Records for processing:
-------

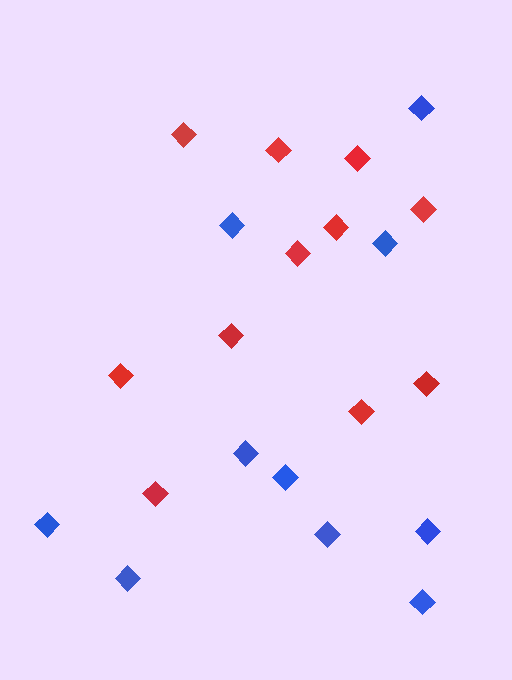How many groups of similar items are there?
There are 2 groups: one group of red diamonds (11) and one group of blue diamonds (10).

-------

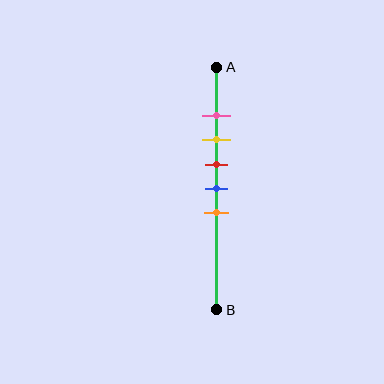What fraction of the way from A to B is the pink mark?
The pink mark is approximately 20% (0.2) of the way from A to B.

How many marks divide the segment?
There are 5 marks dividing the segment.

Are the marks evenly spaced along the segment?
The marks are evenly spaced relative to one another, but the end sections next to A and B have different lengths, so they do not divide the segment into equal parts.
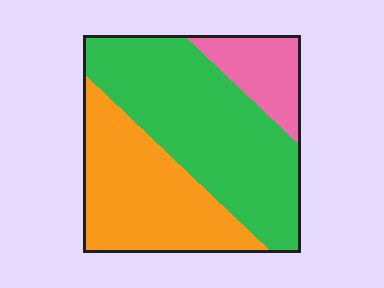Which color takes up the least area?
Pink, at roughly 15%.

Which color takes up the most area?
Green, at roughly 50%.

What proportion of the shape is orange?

-------

Challenge: Print, without alteration, the lines from the line with "Which color takes up the most area?" to the line with "What proportion of the shape is orange?". Include both of them, and omit every other line.

Problem solution:
Which color takes up the most area?
Green, at roughly 50%.

What proportion of the shape is orange?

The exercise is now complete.